## start DATA PROVIDED

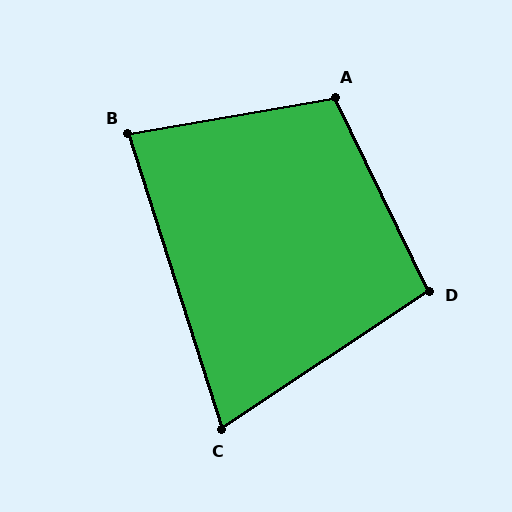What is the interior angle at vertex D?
Approximately 98 degrees (obtuse).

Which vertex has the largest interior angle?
A, at approximately 106 degrees.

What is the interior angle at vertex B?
Approximately 82 degrees (acute).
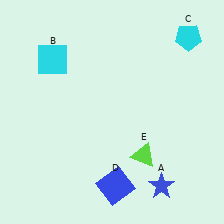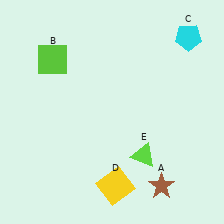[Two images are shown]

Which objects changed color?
A changed from blue to brown. B changed from cyan to lime. D changed from blue to yellow.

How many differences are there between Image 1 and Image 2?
There are 3 differences between the two images.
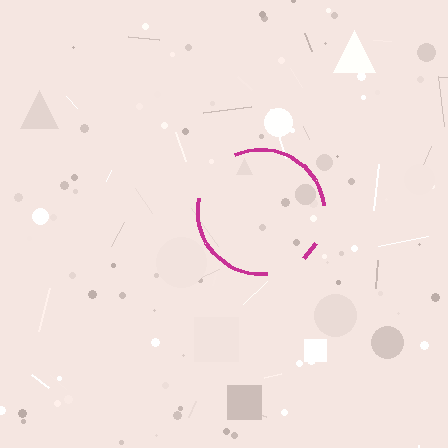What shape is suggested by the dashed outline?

## end DATA PROVIDED

Reproduce all entries exactly. Pictures do not belong in the copy.

**ANSWER TO THIS PROBLEM:**
What is the interior angle at vertex D?
Approximately 98 degrees (obtuse).

Which vertex has the largest interior angle?
A, at approximately 106 degrees.

What is the interior angle at vertex B?
Approximately 82 degrees (acute).
[Two images are shown]

Which objects changed color?
A changed from blue to brown. B changed from cyan to lime. D changed from blue to yellow.

How many differences are there between Image 1 and Image 2?
There are 3 differences between the two images.
What shape is suggested by the dashed outline?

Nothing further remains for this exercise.